■ Provided data ■
## BEGIN

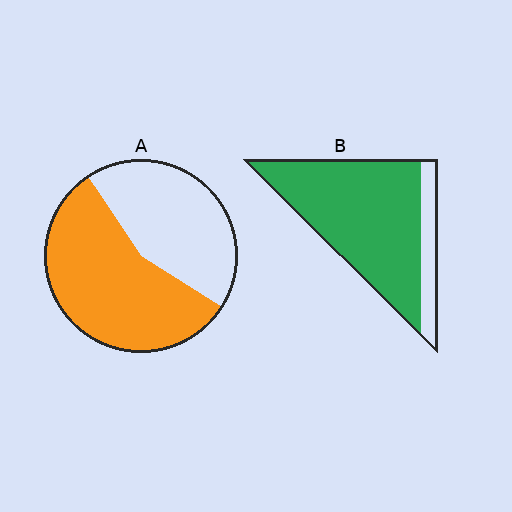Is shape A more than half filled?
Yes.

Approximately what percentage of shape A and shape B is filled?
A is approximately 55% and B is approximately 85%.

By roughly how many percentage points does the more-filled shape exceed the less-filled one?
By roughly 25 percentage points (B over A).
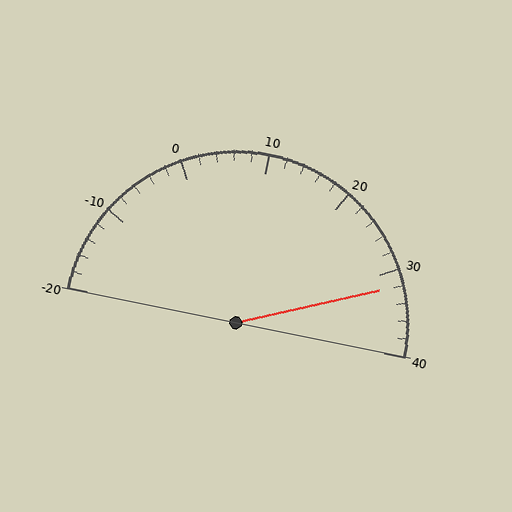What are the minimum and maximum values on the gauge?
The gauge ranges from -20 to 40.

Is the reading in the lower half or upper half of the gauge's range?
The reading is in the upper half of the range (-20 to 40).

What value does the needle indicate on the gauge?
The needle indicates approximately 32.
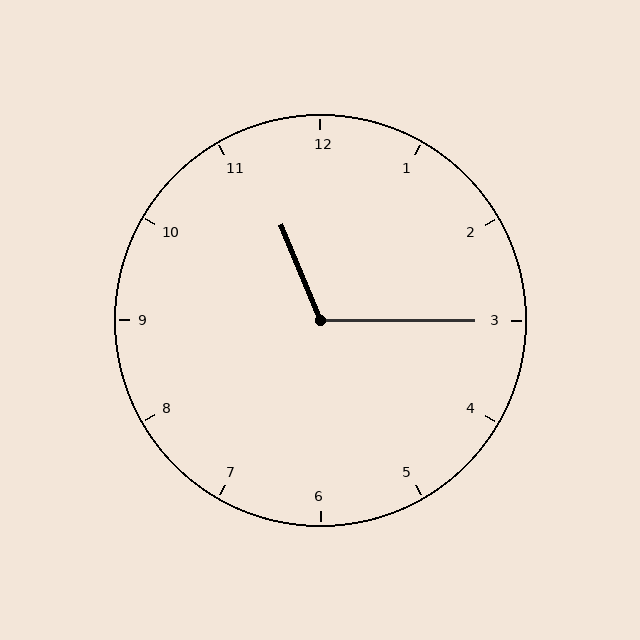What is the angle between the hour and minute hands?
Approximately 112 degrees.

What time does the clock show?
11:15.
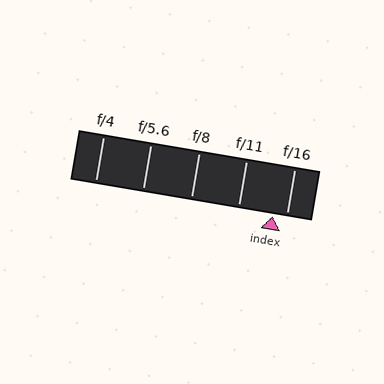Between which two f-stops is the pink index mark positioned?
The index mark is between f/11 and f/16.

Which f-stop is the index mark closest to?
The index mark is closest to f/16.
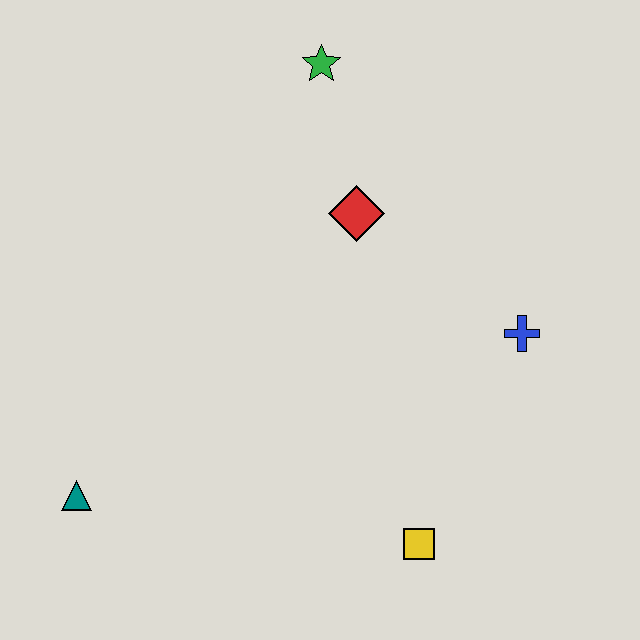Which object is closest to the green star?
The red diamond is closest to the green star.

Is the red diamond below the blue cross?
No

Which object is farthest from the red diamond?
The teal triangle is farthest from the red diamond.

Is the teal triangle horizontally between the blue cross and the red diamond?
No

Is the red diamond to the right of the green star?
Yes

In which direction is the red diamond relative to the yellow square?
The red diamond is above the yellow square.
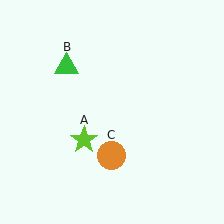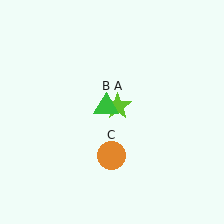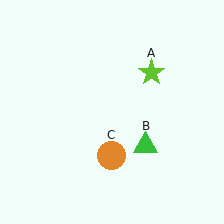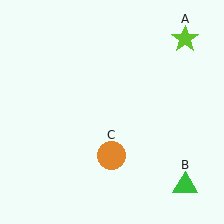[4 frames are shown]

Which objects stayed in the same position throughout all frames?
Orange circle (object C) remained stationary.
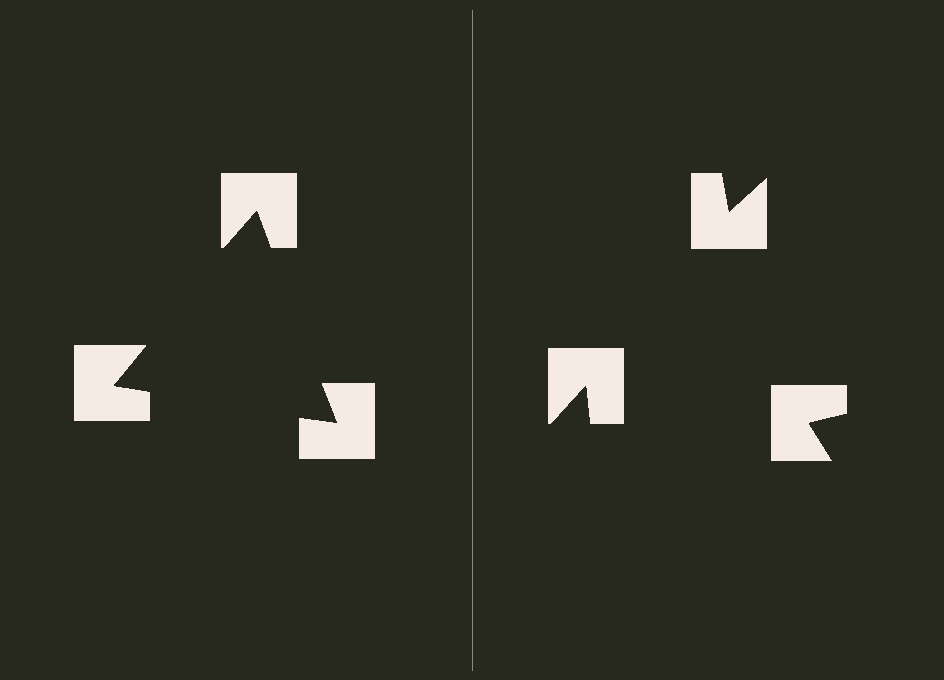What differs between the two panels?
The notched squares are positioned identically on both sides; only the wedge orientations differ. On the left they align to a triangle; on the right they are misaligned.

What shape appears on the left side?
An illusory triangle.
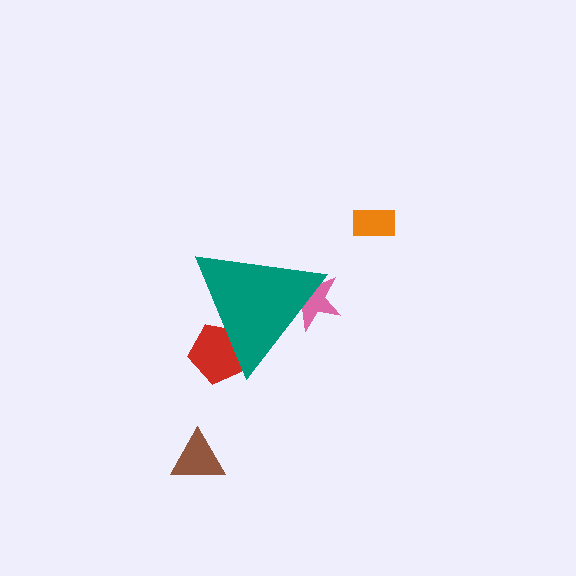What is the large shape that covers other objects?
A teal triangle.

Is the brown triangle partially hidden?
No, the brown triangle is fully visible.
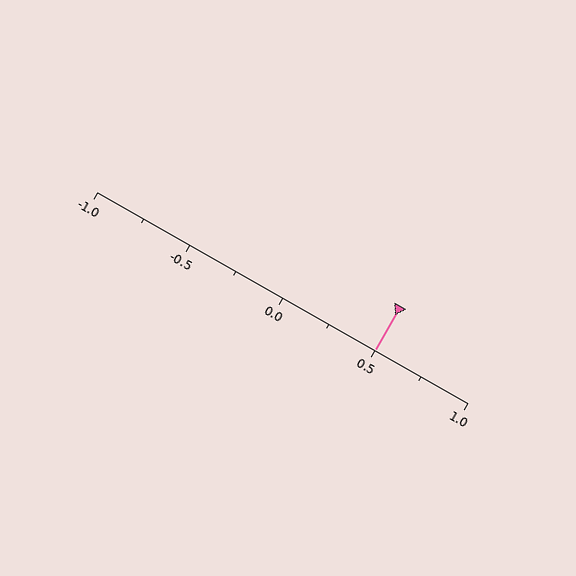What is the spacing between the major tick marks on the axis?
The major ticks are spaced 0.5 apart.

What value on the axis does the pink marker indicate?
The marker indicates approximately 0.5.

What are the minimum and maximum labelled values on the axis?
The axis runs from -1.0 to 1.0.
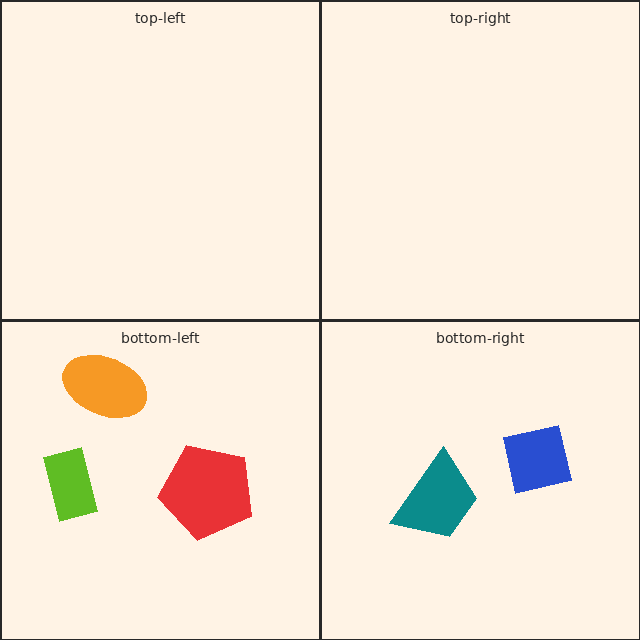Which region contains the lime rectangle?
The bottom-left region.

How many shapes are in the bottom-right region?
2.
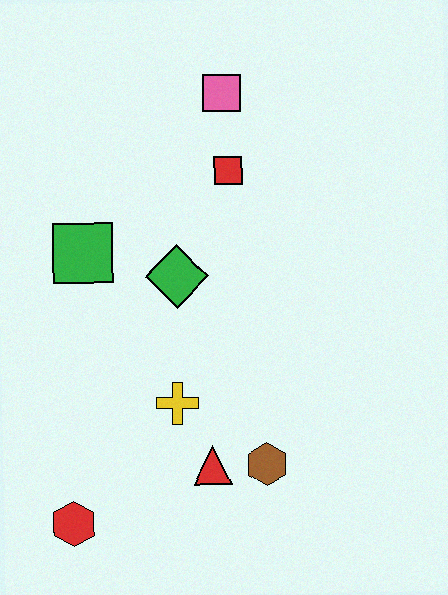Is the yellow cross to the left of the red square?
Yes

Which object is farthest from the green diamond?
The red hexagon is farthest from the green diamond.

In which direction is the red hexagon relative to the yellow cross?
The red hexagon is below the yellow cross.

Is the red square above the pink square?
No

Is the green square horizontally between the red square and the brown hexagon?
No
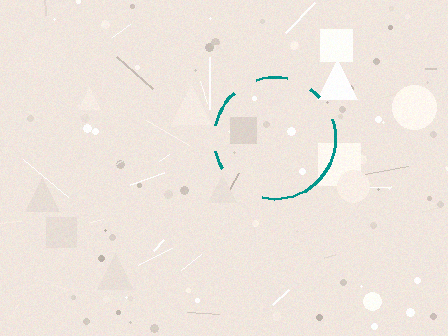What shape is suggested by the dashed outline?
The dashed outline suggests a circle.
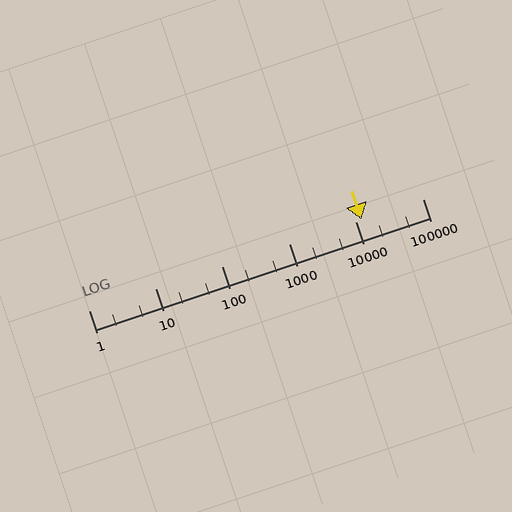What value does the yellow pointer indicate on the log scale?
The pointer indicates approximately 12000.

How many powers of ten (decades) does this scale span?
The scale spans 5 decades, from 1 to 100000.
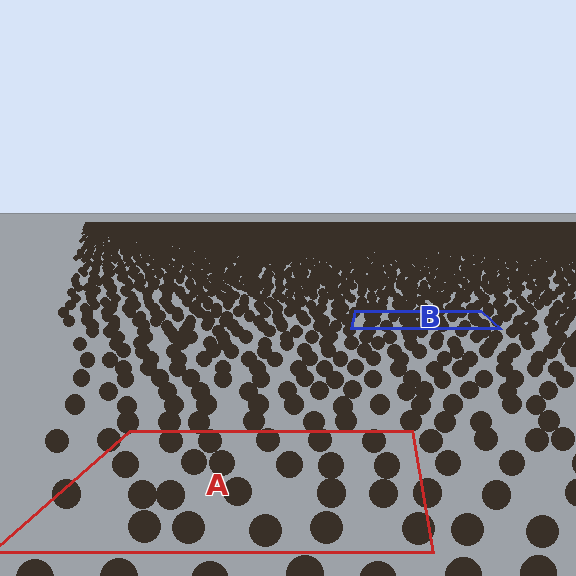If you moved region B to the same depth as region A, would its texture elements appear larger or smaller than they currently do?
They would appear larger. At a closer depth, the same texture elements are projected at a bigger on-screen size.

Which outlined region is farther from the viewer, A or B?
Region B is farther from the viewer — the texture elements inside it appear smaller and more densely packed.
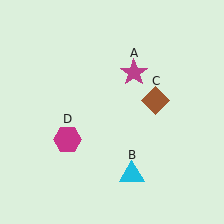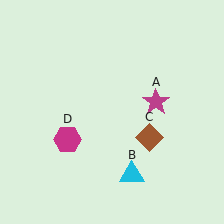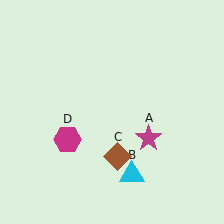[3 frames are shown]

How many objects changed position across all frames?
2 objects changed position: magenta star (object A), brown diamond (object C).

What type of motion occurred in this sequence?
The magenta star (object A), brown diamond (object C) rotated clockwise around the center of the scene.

## END

■ Aim ■
Each record above should be copied character for character, with pictures dropped.

■ Response to this task ■
Is shape A more than half filled?
Yes.

Approximately what percentage of shape A and shape B is filled?
A is approximately 55% and B is approximately 85%.

By roughly how many percentage points does the more-filled shape exceed the less-filled one?
By roughly 25 percentage points (B over A).
What are the minimum and maximum values on the gauge?
The gauge ranges from -20 to 40.

Is the reading in the lower half or upper half of the gauge's range?
The reading is in the upper half of the range (-20 to 40).

What value does the needle indicate on the gauge?
The needle indicates approximately 32.
What is the angle between the hour and minute hands?
Approximately 112 degrees.

What time does the clock show?
11:15.
Between which two f-stops is the pink index mark positioned?
The index mark is between f/11 and f/16.

Which f-stop is the index mark closest to?
The index mark is closest to f/16.
Which object is closest to the green star?
The red diamond is closest to the green star.

Is the red diamond below the blue cross?
No

Which object is farthest from the red diamond?
The teal triangle is farthest from the red diamond.

Is the teal triangle horizontally between the blue cross and the red diamond?
No

Is the red diamond to the right of the green star?
Yes

In which direction is the red diamond relative to the yellow square?
The red diamond is above the yellow square.
[4 frames are shown]

Which objects stayed in the same position throughout all frames?
Orange circle (object C) remained stationary.
What differs between the two panels?
The notched squares are positioned identically on both sides; only the wedge orientations differ. On the left they align to a triangle; on the right they are misaligned.

What shape appears on the left side?
An illusory triangle.
What is the large shape that covers other objects?
A teal triangle.

Is the brown triangle partially hidden?
No, the brown triangle is fully visible.
What is the spacing between the major tick marks on the axis?
The major ticks are spaced 0.5 apart.

What value on the axis does the pink marker indicate?
The marker indicates approximately 0.5.

What are the minimum and maximum labelled values on the axis?
The axis runs from -1.0 to 1.0.
Which region contains the lime rectangle?
The bottom-left region.

How many shapes are in the bottom-right region?
2.
Is the yellow cross to the left of the red square?
Yes

Which object is farthest from the green diamond?
The red hexagon is farthest from the green diamond.

In which direction is the red hexagon relative to the yellow cross?
The red hexagon is below the yellow cross.

Is the red square above the pink square?
No

Is the green square horizontally between the red square and the brown hexagon?
No
What shape is suggested by the dashed outline?
The dashed outline suggests a circle.
What value does the yellow pointer indicate on the log scale?
The pointer indicates approximately 12000.

How many powers of ten (decades) does this scale span?
The scale spans 5 decades, from 1 to 100000.
If you moved region B to the same depth as region A, would its texture elements appear larger or smaller than they currently do?
They would appear larger. At a closer depth, the same texture elements are projected at a bigger on-screen size.

Which outlined region is farther from the viewer, A or B?
Region B is farther from the viewer — the texture elements inside it appear smaller and more densely packed.
[3 frames are shown]

How many objects changed position across all frames?
2 objects changed position: magenta star (object A), brown diamond (object C).

What type of motion occurred in this sequence?
The magenta star (object A), brown diamond (object C) rotated clockwise around the center of the scene.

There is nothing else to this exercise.